## BEGIN

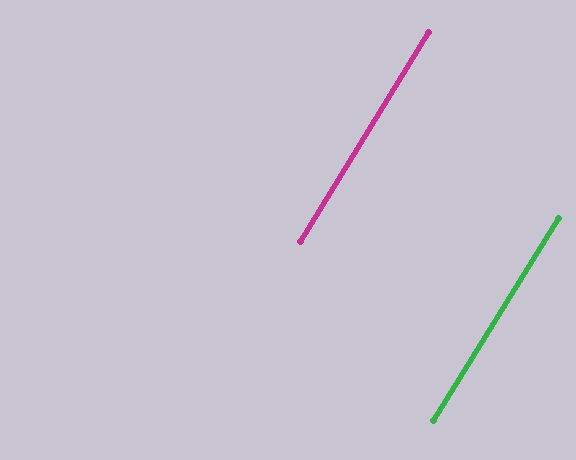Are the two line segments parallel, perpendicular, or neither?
Parallel — their directions differ by only 0.1°.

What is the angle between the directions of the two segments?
Approximately 0 degrees.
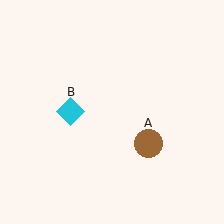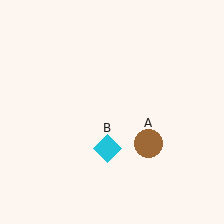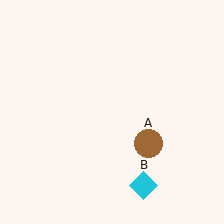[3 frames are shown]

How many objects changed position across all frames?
1 object changed position: cyan diamond (object B).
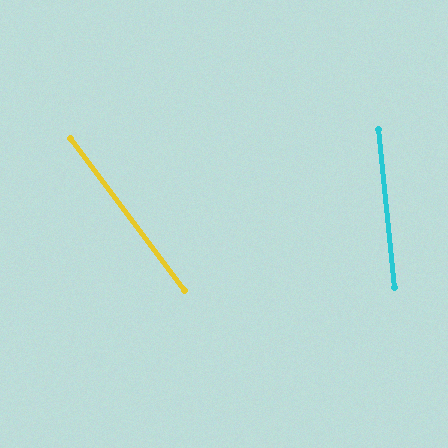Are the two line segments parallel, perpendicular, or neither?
Neither parallel nor perpendicular — they differ by about 31°.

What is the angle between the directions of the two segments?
Approximately 31 degrees.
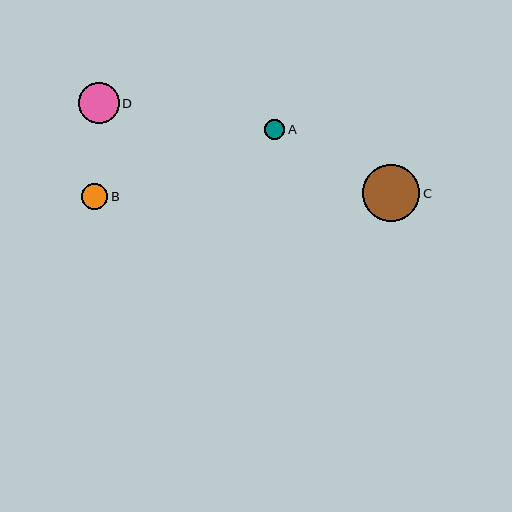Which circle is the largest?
Circle C is the largest with a size of approximately 57 pixels.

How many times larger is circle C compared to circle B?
Circle C is approximately 2.2 times the size of circle B.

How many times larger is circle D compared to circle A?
Circle D is approximately 2.0 times the size of circle A.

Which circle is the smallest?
Circle A is the smallest with a size of approximately 20 pixels.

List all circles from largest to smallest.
From largest to smallest: C, D, B, A.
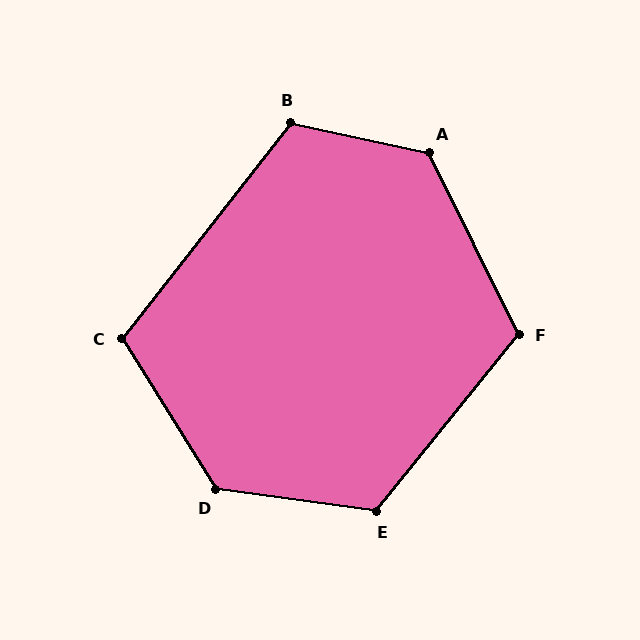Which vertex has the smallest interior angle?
C, at approximately 110 degrees.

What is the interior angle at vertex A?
Approximately 129 degrees (obtuse).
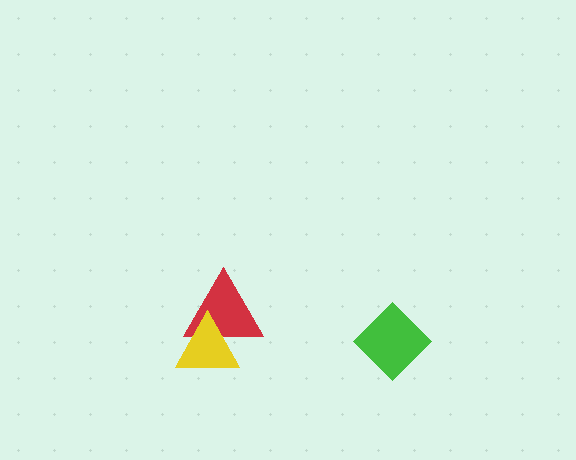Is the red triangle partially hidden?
Yes, it is partially covered by another shape.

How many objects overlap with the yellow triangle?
1 object overlaps with the yellow triangle.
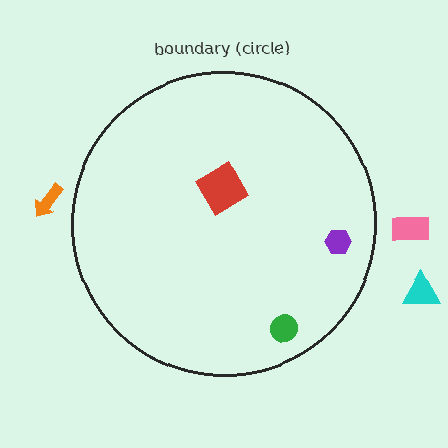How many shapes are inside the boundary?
3 inside, 3 outside.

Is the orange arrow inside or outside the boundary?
Outside.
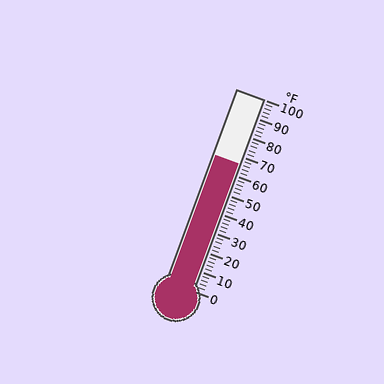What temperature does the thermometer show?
The thermometer shows approximately 66°F.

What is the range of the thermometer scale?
The thermometer scale ranges from 0°F to 100°F.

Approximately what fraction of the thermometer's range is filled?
The thermometer is filled to approximately 65% of its range.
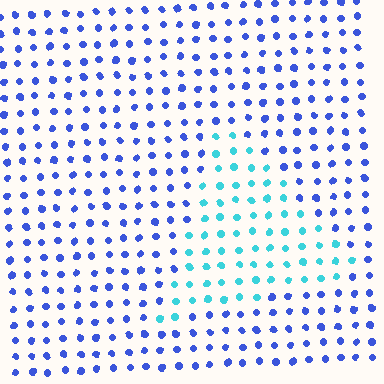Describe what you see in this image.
The image is filled with small blue elements in a uniform arrangement. A triangle-shaped region is visible where the elements are tinted to a slightly different hue, forming a subtle color boundary.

## END

- Short task
Leave the pictures out and reproduce all of the records exactly.

- Answer to this exercise
Are the two line segments parallel, perpendicular, or neither?
Parallel — their directions differ by only 0.1°.

What is the angle between the directions of the two segments?
Approximately 0 degrees.
[3 frames are shown]

How many objects changed position across all frames?
1 object changed position: cyan diamond (object B).
Are the two line segments parallel, perpendicular, or neither?
Neither parallel nor perpendicular — they differ by about 31°.

What is the angle between the directions of the two segments?
Approximately 31 degrees.
Which circle is the largest?
Circle C is the largest with a size of approximately 57 pixels.

How many times larger is circle C compared to circle B?
Circle C is approximately 2.2 times the size of circle B.

How many times larger is circle D compared to circle A?
Circle D is approximately 2.0 times the size of circle A.

Which circle is the smallest?
Circle A is the smallest with a size of approximately 20 pixels.

List all circles from largest to smallest.
From largest to smallest: C, D, B, A.
Which vertex has the smallest interior angle?
C, at approximately 110 degrees.

What is the interior angle at vertex A?
Approximately 129 degrees (obtuse).
Is the red triangle partially hidden?
Yes, it is partially covered by another shape.

How many objects overlap with the yellow triangle?
1 object overlaps with the yellow triangle.
How many shapes are inside the boundary?
3 inside, 3 outside.

Is the orange arrow inside or outside the boundary?
Outside.
What temperature does the thermometer show?
The thermometer shows approximately 66°F.

What is the range of the thermometer scale?
The thermometer scale ranges from 0°F to 100°F.

Approximately what fraction of the thermometer's range is filled?
The thermometer is filled to approximately 65% of its range.
Describe what you see in this image.
The image is filled with small blue elements in a uniform arrangement. A triangle-shaped region is visible where the elements are tinted to a slightly different hue, forming a subtle color boundary.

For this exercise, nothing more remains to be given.